● **Directions**
Without the images, print all the entries below exactly as given.

****************************************

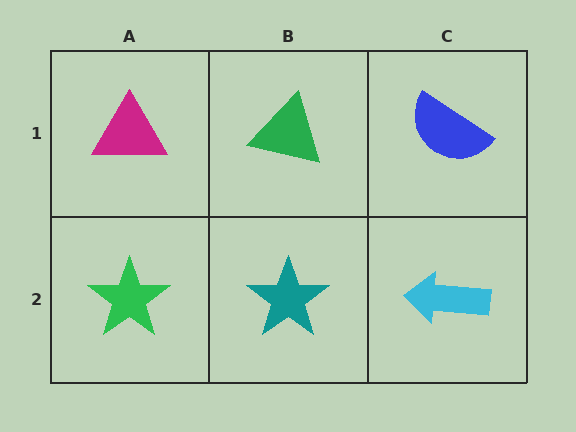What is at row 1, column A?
A magenta triangle.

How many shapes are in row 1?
3 shapes.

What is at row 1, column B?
A green triangle.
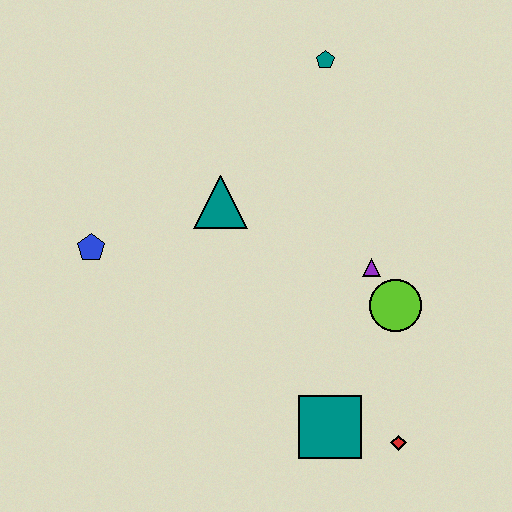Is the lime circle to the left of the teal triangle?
No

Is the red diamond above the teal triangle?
No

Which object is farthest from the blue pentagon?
The red diamond is farthest from the blue pentagon.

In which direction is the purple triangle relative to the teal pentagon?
The purple triangle is below the teal pentagon.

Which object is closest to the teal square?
The red diamond is closest to the teal square.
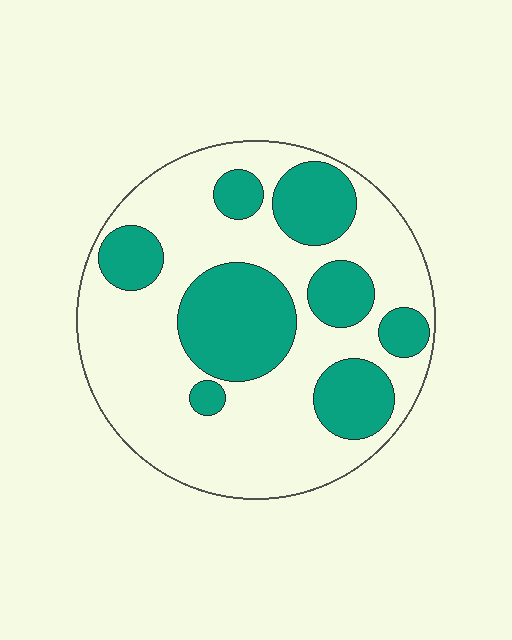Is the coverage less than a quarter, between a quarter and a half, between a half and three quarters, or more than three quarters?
Between a quarter and a half.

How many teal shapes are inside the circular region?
8.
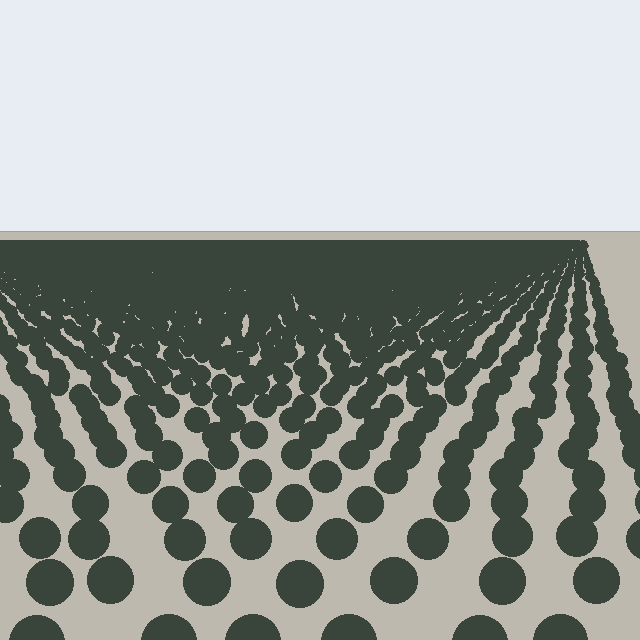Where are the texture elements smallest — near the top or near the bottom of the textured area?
Near the top.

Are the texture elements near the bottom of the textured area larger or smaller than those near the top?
Larger. Near the bottom, elements are closer to the viewer and appear at a bigger on-screen size.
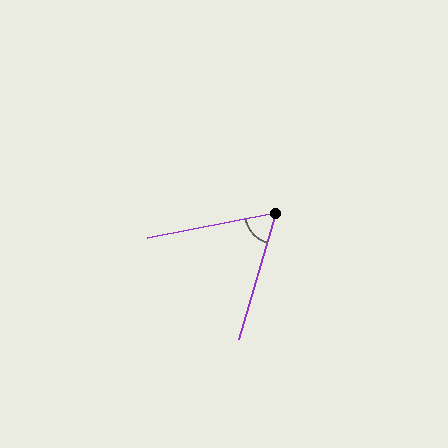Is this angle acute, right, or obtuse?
It is acute.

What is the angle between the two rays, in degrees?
Approximately 62 degrees.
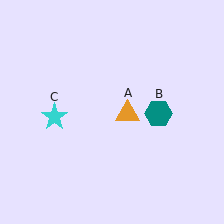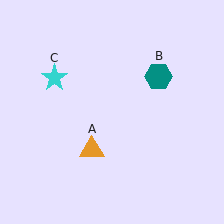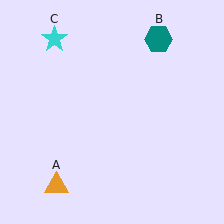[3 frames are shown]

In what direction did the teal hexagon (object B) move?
The teal hexagon (object B) moved up.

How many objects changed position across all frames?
3 objects changed position: orange triangle (object A), teal hexagon (object B), cyan star (object C).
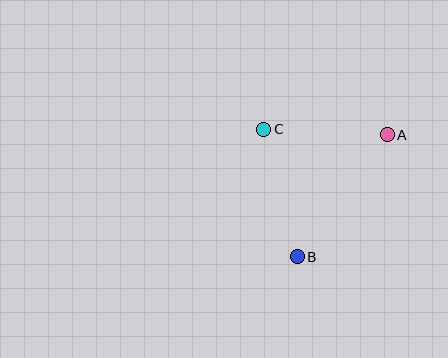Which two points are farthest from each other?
Points A and B are farthest from each other.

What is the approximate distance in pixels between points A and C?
The distance between A and C is approximately 124 pixels.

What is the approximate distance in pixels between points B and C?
The distance between B and C is approximately 132 pixels.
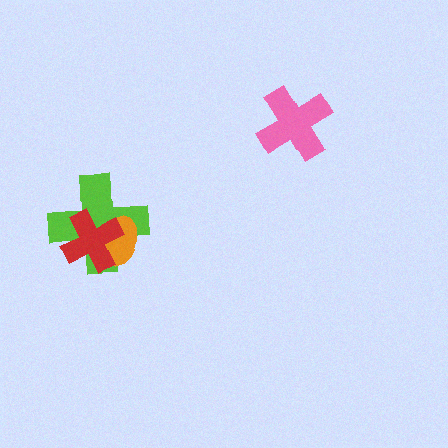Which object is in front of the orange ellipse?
The red cross is in front of the orange ellipse.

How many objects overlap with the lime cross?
2 objects overlap with the lime cross.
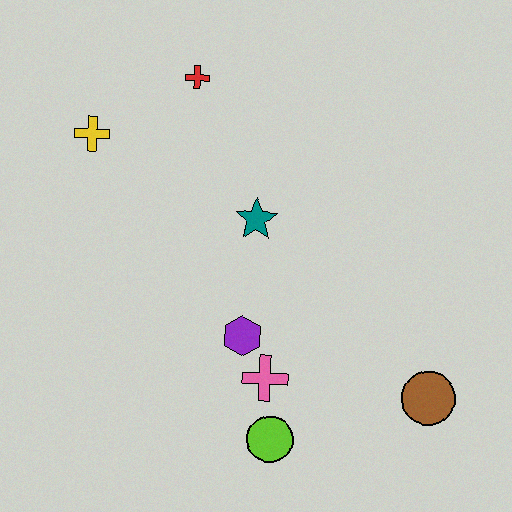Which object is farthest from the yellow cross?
The brown circle is farthest from the yellow cross.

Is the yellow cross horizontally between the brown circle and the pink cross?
No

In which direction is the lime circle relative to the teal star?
The lime circle is below the teal star.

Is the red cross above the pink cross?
Yes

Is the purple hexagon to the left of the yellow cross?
No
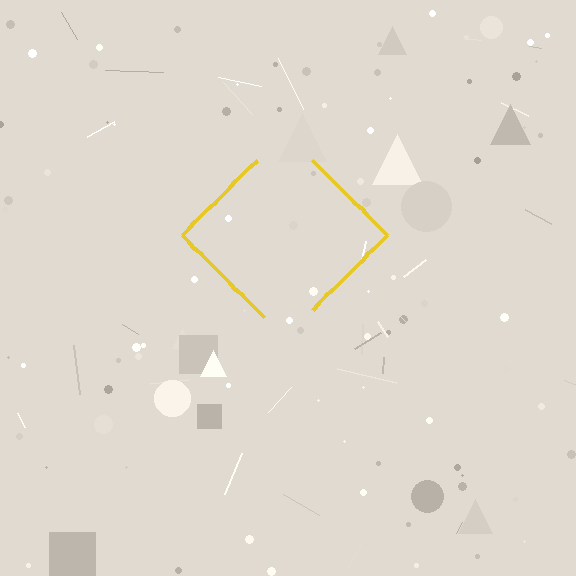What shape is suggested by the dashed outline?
The dashed outline suggests a diamond.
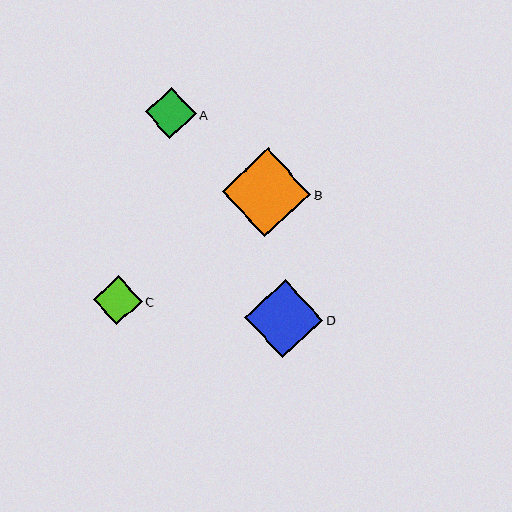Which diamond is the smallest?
Diamond C is the smallest with a size of approximately 49 pixels.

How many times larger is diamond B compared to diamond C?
Diamond B is approximately 1.8 times the size of diamond C.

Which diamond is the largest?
Diamond B is the largest with a size of approximately 89 pixels.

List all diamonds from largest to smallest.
From largest to smallest: B, D, A, C.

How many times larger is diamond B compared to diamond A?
Diamond B is approximately 1.8 times the size of diamond A.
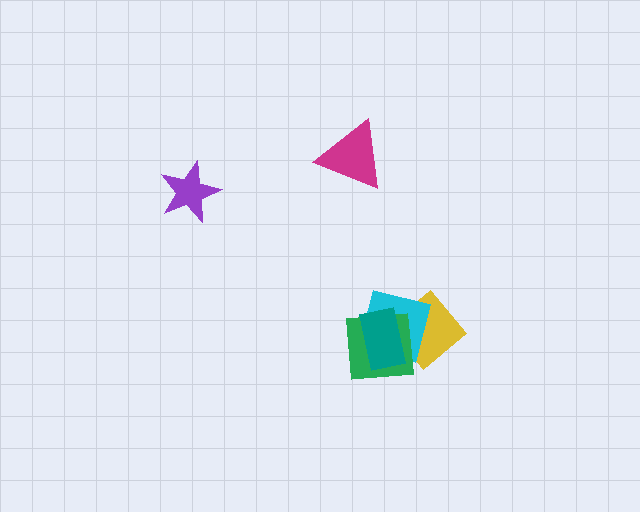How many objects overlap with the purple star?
0 objects overlap with the purple star.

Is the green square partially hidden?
Yes, it is partially covered by another shape.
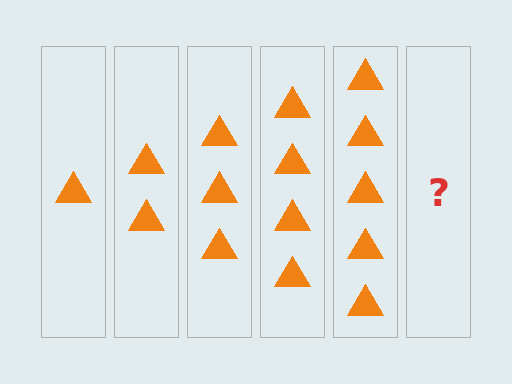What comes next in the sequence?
The next element should be 6 triangles.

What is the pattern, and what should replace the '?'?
The pattern is that each step adds one more triangle. The '?' should be 6 triangles.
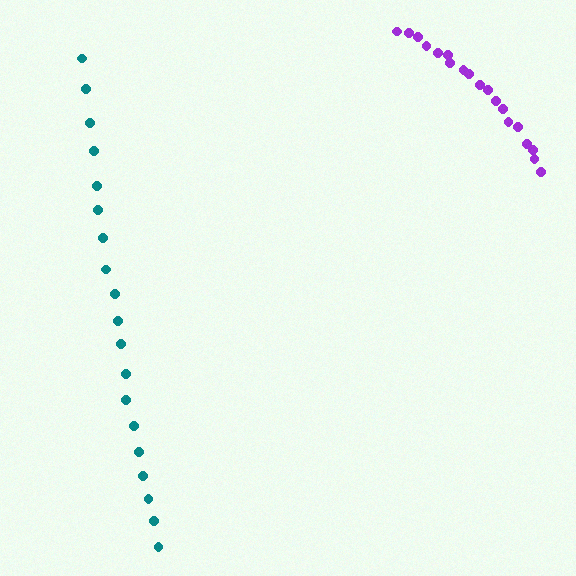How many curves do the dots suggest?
There are 2 distinct paths.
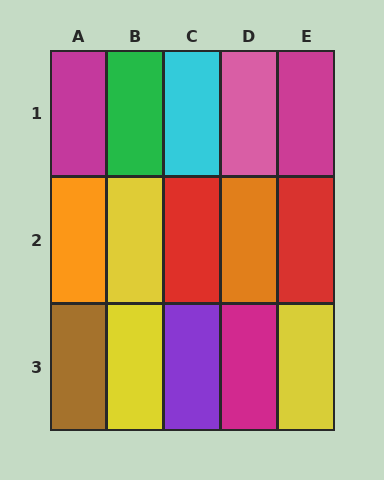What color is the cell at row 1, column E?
Magenta.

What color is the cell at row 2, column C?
Red.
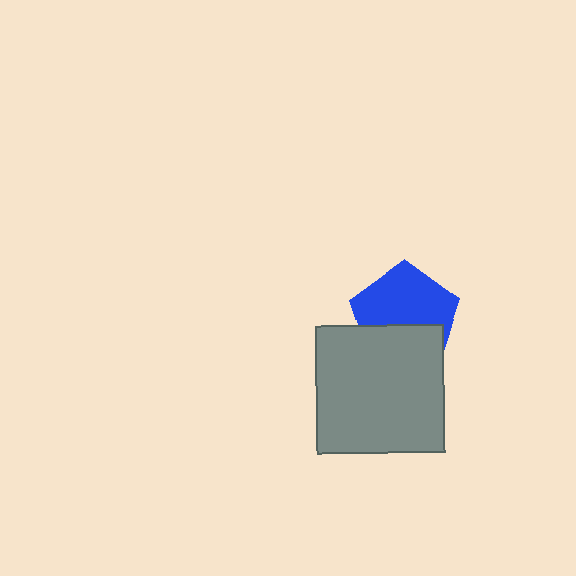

****************************************

● **Problem solution**
What is at row 1, column A?
A magenta triangle.

How many shapes are in row 1?
3 shapes.

What is at row 1, column B?
A green triangle.
Is the lime circle to the left of the teal triangle?
No

Is the red diamond above the teal triangle?
No

Which object is farthest from the blue pentagon?
The red diamond is farthest from the blue pentagon.

In which direction is the purple triangle relative to the teal pentagon?
The purple triangle is below the teal pentagon.

Which object is closest to the teal square?
The red diamond is closest to the teal square.
Is the coverage less than a quarter, between a quarter and a half, between a half and three quarters, or more than three quarters?
Between a quarter and a half.

How many teal shapes are inside the circular region?
8.
Where are the texture elements smallest — near the top or near the bottom of the textured area?
Near the top.

Are the texture elements near the bottom of the textured area larger or smaller than those near the top?
Larger. Near the bottom, elements are closer to the viewer and appear at a bigger on-screen size.
Is this angle acute, right, or obtuse?
It is acute.

What is the angle between the two rays, in degrees?
Approximately 62 degrees.
[3 frames are shown]

In what direction did the teal hexagon (object B) move?
The teal hexagon (object B) moved up.

How many objects changed position across all frames?
3 objects changed position: orange triangle (object A), teal hexagon (object B), cyan star (object C).
Which two points are farthest from each other?
Points A and B are farthest from each other.

What is the approximate distance in pixels between points A and C?
The distance between A and C is approximately 124 pixels.

What is the approximate distance in pixels between points B and C?
The distance between B and C is approximately 132 pixels.
Which object is in front of the orange ellipse?
The red cross is in front of the orange ellipse.

How many objects overlap with the lime cross?
2 objects overlap with the lime cross.
Which object is farthest from the yellow cross?
The brown circle is farthest from the yellow cross.

Is the yellow cross horizontally between the brown circle and the pink cross?
No

In which direction is the lime circle relative to the teal star?
The lime circle is below the teal star.

Is the red cross above the pink cross?
Yes

Is the purple hexagon to the left of the yellow cross?
No
What shape is suggested by the dashed outline?
The dashed outline suggests a diamond.
Which diamond is the smallest?
Diamond C is the smallest with a size of approximately 49 pixels.

How many times larger is diamond B compared to diamond C?
Diamond B is approximately 1.8 times the size of diamond C.

Which diamond is the largest?
Diamond B is the largest with a size of approximately 89 pixels.

List all diamonds from largest to smallest.
From largest to smallest: B, D, A, C.

How many times larger is diamond B compared to diamond A?
Diamond B is approximately 1.8 times the size of diamond A.
How many objects overlap with the purple star?
0 objects overlap with the purple star.

Is the green square partially hidden?
Yes, it is partially covered by another shape.
What comes next in the sequence?
The next element should be 6 triangles.

What is the pattern, and what should replace the '?'?
The pattern is that each step adds one more triangle. The '?' should be 6 triangles.
How many curves do the dots suggest?
There are 2 distinct paths.
What color is the cell at row 1, column E?
Magenta.

What color is the cell at row 2, column C?
Red.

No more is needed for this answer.